Do not copy the pictures; transcribe all other material exactly.
[Start of THE RECORDS]
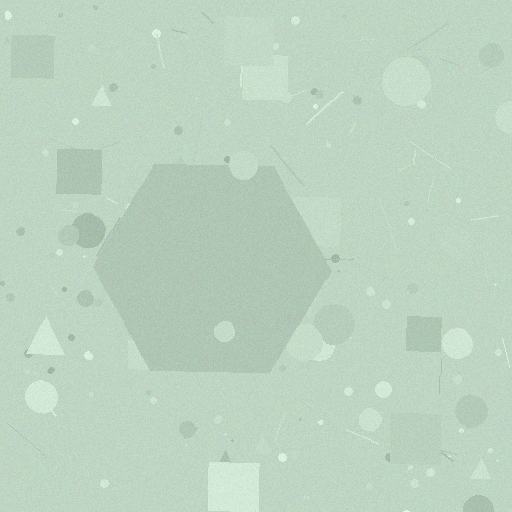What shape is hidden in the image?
A hexagon is hidden in the image.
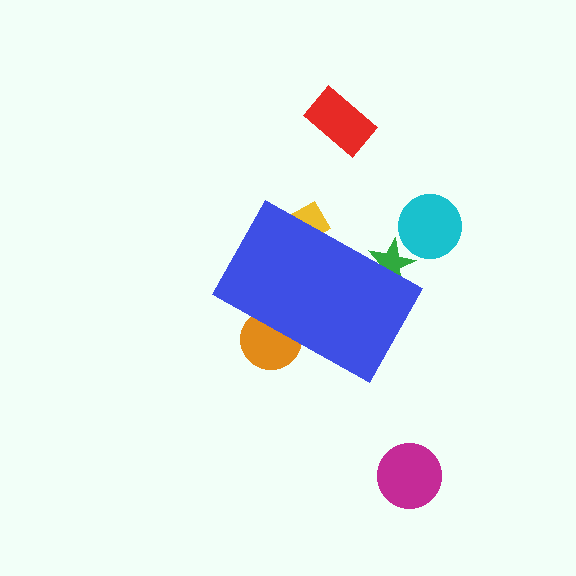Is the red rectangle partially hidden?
No, the red rectangle is fully visible.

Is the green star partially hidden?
Yes, the green star is partially hidden behind the blue rectangle.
[End of THE RECORDS]
TASK SOLUTION:
What shape is hidden in the image?
A hexagon is hidden in the image.
Is the red rectangle partially hidden?
No, the red rectangle is fully visible.

Is the green star partially hidden?
Yes, the green star is partially hidden behind the blue rectangle.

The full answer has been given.